>>>
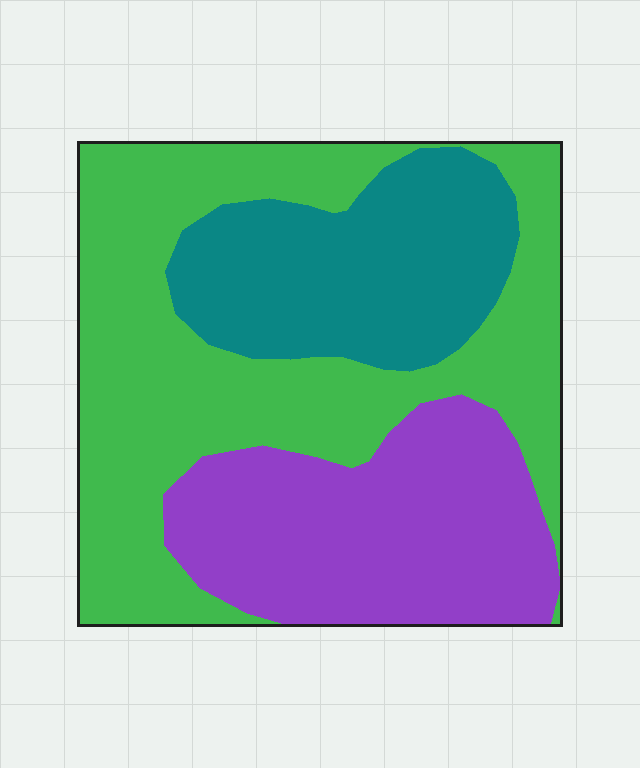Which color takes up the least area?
Teal, at roughly 25%.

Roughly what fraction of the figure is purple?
Purple takes up between a sixth and a third of the figure.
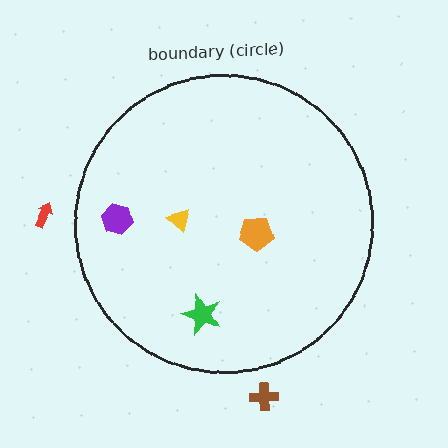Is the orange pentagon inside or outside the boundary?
Inside.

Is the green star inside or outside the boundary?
Inside.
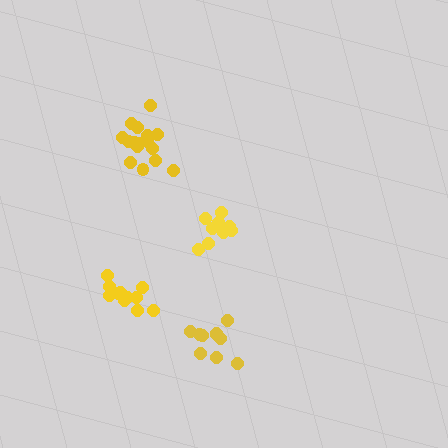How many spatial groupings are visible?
There are 4 spatial groupings.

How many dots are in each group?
Group 1: 10 dots, Group 2: 16 dots, Group 3: 10 dots, Group 4: 11 dots (47 total).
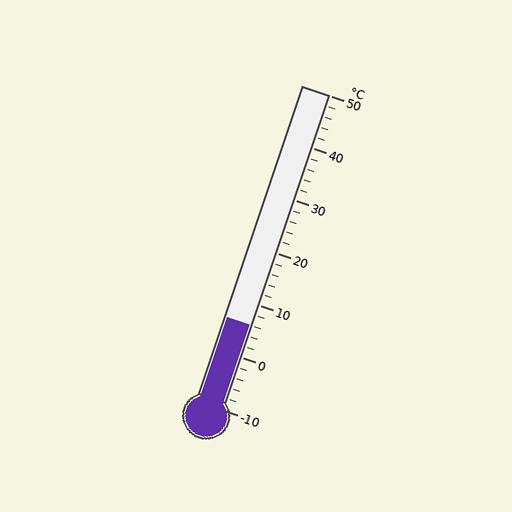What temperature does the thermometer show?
The thermometer shows approximately 6°C.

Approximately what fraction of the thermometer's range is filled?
The thermometer is filled to approximately 25% of its range.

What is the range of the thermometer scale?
The thermometer scale ranges from -10°C to 50°C.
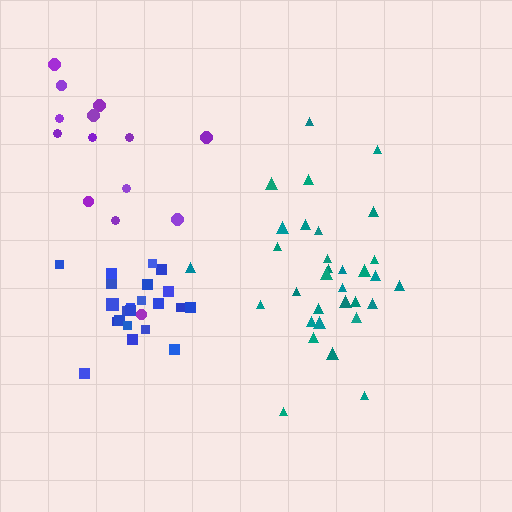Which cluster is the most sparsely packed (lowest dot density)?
Purple.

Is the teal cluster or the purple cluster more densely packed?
Teal.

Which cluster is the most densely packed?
Blue.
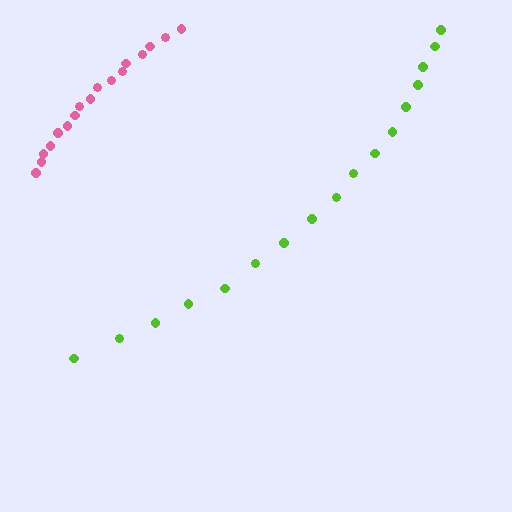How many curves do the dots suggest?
There are 2 distinct paths.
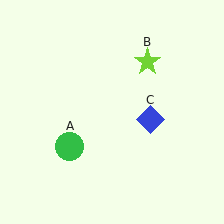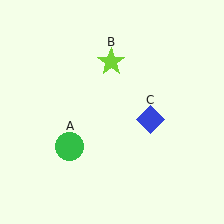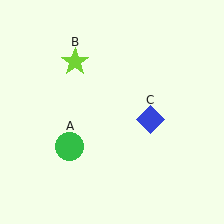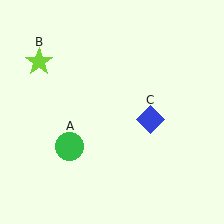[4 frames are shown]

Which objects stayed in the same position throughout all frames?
Green circle (object A) and blue diamond (object C) remained stationary.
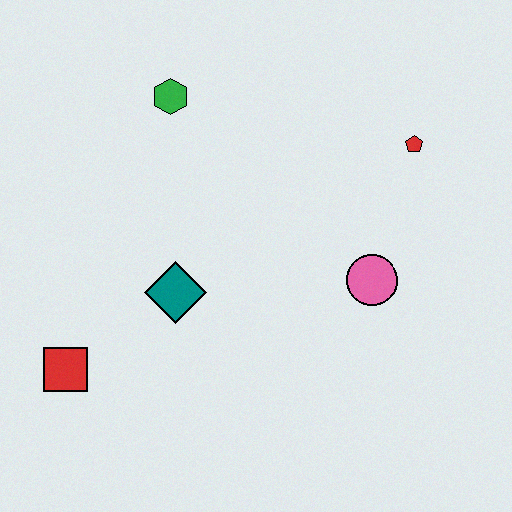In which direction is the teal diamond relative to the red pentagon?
The teal diamond is to the left of the red pentagon.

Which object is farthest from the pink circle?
The red square is farthest from the pink circle.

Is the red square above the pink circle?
No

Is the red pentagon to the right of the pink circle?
Yes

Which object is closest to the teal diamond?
The red square is closest to the teal diamond.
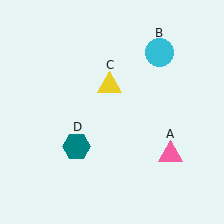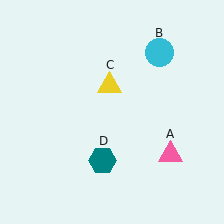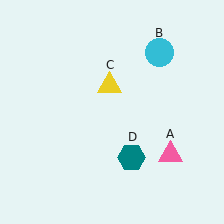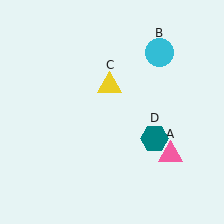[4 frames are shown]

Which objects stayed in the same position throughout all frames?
Pink triangle (object A) and cyan circle (object B) and yellow triangle (object C) remained stationary.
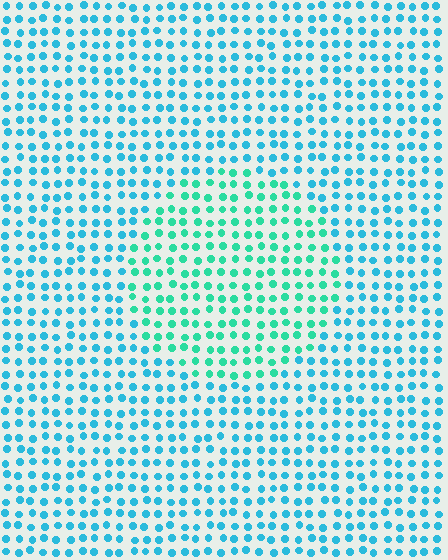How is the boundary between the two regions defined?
The boundary is defined purely by a slight shift in hue (about 32 degrees). Spacing, size, and orientation are identical on both sides.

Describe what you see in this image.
The image is filled with small cyan elements in a uniform arrangement. A circle-shaped region is visible where the elements are tinted to a slightly different hue, forming a subtle color boundary.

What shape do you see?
I see a circle.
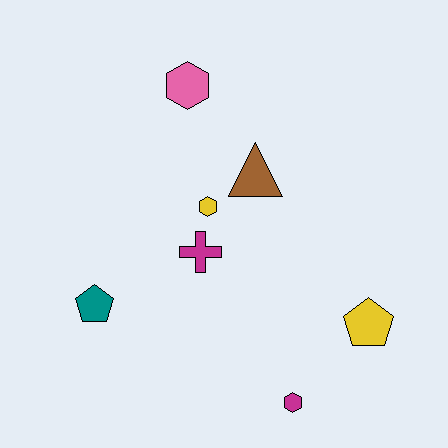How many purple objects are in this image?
There are no purple objects.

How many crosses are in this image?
There is 1 cross.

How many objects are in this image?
There are 7 objects.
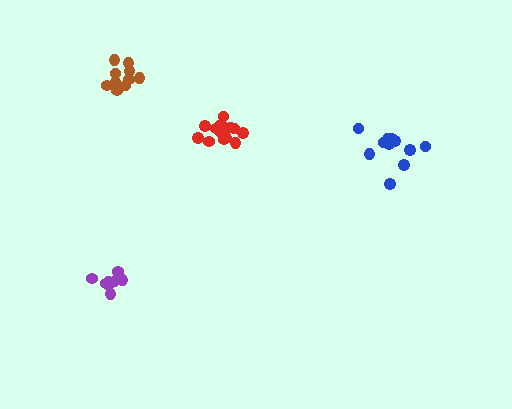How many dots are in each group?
<<<
#### [AIM OF THE TASK]
Give an exact reproduction of every line, leaving out any picture.

#### [EXERCISE RESULT]
Which color takes up the least area?
Teal, at roughly 25%.

Roughly what fraction of the figure is purple?
Purple takes up between a sixth and a third of the figure.
Is the orange pentagon inside or outside the boundary?
Inside.

Is the green star inside or outside the boundary?
Inside.
How many spatial groupings are visible?
There are 4 spatial groupings.

How many dots are in each group?
Group 1: 10 dots, Group 2: 16 dots, Group 3: 10 dots, Group 4: 11 dots (47 total).
What temperature does the thermometer show?
The thermometer shows approximately 6°C.

Approximately what fraction of the thermometer's range is filled?
The thermometer is filled to approximately 25% of its range.

What is the range of the thermometer scale?
The thermometer scale ranges from -10°C to 50°C.
Which cluster is the most sparsely packed (lowest dot density)?
Purple.

Is the teal cluster or the purple cluster more densely packed?
Teal.

Which cluster is the most densely packed?
Blue.
How many curves do the dots suggest?
There are 2 distinct paths.
[4 frames are shown]

Which objects stayed in the same position throughout all frames?
Green circle (object A) and blue diamond (object C) remained stationary.
In which direction is the teal diamond relative to the red pentagon?
The teal diamond is to the left of the red pentagon.

Which object is farthest from the pink circle?
The red square is farthest from the pink circle.

Is the red square above the pink circle?
No

Is the red pentagon to the right of the pink circle?
Yes

Which object is closest to the teal diamond?
The red square is closest to the teal diamond.
[4 frames are shown]

Which objects stayed in the same position throughout all frames?
Pink triangle (object A) and cyan circle (object B) and yellow triangle (object C) remained stationary.
How is the boundary between the two regions defined?
The boundary is defined purely by a slight shift in hue (about 32 degrees). Spacing, size, and orientation are identical on both sides.

Describe what you see in this image.
The image is filled with small cyan elements in a uniform arrangement. A circle-shaped region is visible where the elements are tinted to a slightly different hue, forming a subtle color boundary.

What shape do you see?
I see a circle.
How many purple objects are in this image?
There are no purple objects.

How many crosses are in this image?
There is 1 cross.

How many objects are in this image?
There are 7 objects.
How many dots are in each group?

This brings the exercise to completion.